(Work required) Go over the entries below line by line, copying each one that contains the word "shown".

(Provided data)
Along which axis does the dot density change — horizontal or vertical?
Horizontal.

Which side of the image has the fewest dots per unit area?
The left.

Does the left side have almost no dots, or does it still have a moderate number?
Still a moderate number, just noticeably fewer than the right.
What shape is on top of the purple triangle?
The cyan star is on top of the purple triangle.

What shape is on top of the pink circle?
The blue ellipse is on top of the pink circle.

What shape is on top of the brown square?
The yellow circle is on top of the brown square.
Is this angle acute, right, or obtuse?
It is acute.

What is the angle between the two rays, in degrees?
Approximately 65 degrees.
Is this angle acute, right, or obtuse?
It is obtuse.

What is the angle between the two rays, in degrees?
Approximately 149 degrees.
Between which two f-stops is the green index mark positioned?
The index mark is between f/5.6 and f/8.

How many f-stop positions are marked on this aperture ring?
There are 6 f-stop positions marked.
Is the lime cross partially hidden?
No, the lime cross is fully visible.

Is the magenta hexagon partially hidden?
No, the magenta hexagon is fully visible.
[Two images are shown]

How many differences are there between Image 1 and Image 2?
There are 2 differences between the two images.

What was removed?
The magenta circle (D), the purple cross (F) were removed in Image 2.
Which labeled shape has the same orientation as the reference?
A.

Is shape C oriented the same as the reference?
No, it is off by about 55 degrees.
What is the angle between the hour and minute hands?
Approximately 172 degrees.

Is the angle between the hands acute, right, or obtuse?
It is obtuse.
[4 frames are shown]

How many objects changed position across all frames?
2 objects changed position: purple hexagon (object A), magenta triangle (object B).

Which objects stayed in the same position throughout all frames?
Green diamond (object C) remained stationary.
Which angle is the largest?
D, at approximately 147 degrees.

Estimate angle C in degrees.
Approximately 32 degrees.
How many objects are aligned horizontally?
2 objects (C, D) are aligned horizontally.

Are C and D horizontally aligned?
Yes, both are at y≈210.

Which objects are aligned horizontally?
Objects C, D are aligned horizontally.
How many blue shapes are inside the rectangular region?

(Result)
[Two images are shown]
[4 frames are shown]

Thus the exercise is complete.